▶ [Goal]:
Reproduce the listing below exactly, minus its pictures.
** BEGIN Material for the task **
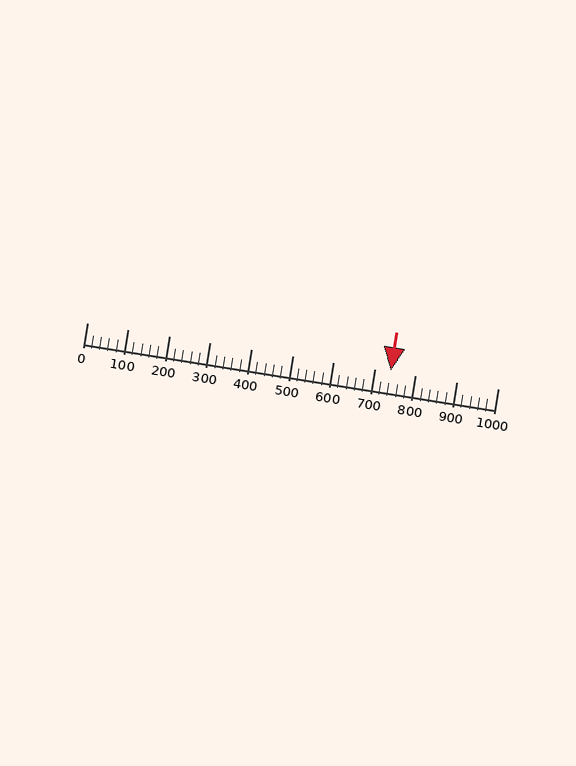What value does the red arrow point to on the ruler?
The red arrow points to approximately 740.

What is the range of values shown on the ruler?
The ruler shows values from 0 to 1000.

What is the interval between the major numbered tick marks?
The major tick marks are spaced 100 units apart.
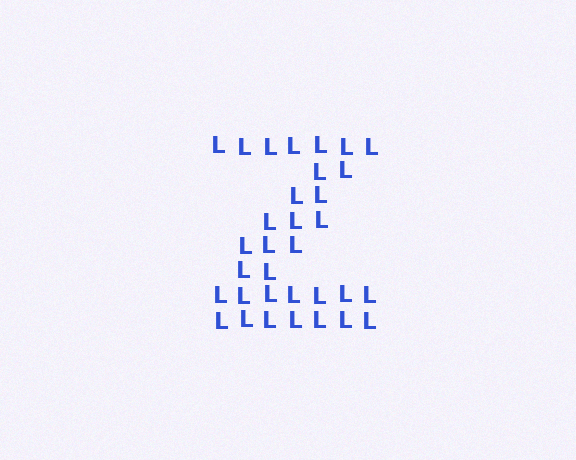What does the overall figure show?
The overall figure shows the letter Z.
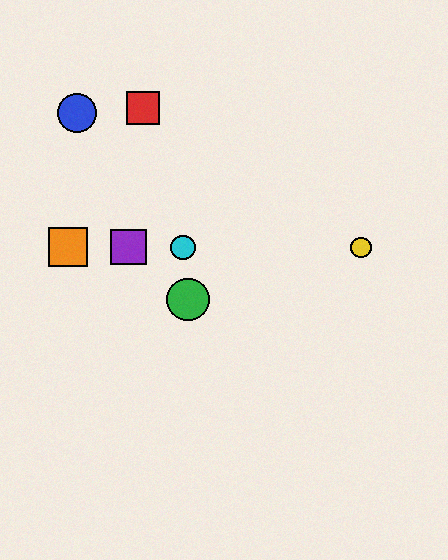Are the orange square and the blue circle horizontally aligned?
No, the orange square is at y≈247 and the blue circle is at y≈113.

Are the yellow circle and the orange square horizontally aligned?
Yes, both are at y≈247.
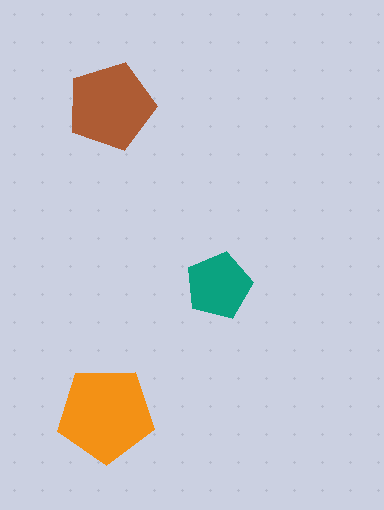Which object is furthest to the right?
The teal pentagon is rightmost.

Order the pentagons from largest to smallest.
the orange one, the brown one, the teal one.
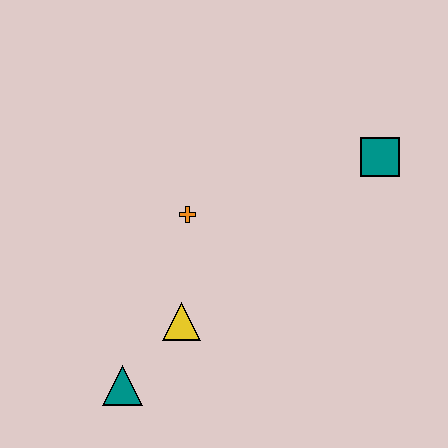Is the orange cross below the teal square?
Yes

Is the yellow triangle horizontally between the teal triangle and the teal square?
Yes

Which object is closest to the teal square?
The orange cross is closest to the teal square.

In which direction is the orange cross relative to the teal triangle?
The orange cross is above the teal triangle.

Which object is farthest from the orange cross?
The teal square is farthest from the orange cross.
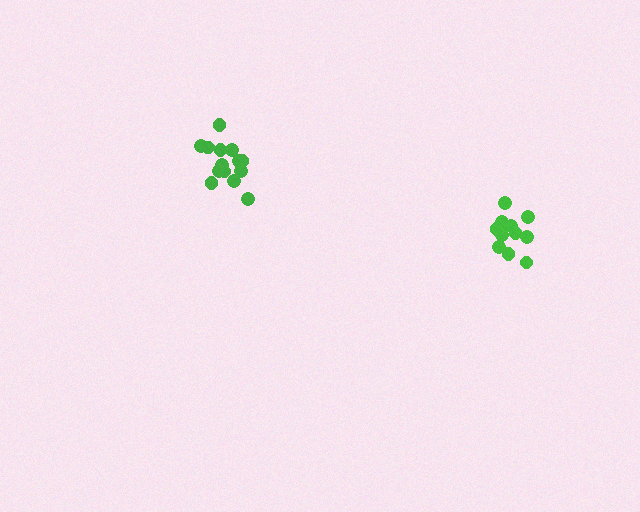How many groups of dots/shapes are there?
** END Material for the task **
▶ [Correct result]:
What value does the red arrow point to on the ruler?
The red arrow points to approximately 740.

What is the range of values shown on the ruler?
The ruler shows values from 0 to 1000.

What is the interval between the major numbered tick marks?
The major tick marks are spaced 100 units apart.
What does the overall figure show?
The overall figure shows the letter Z.
Are the orange square and the blue circle horizontally aligned?
No, the orange square is at y≈247 and the blue circle is at y≈113.

Are the yellow circle and the orange square horizontally aligned?
Yes, both are at y≈247.
Which object is furthest to the right?
The teal pentagon is rightmost.

Order the pentagons from largest to smallest.
the orange one, the brown one, the teal one.
Is the orange cross below the teal square?
Yes

Is the yellow triangle horizontally between the teal triangle and the teal square?
Yes

Which object is closest to the teal square?
The orange cross is closest to the teal square.

In which direction is the orange cross relative to the teal triangle?
The orange cross is above the teal triangle.

Which object is farthest from the orange cross?
The teal square is farthest from the orange cross.
How many groups of dots/shapes are there?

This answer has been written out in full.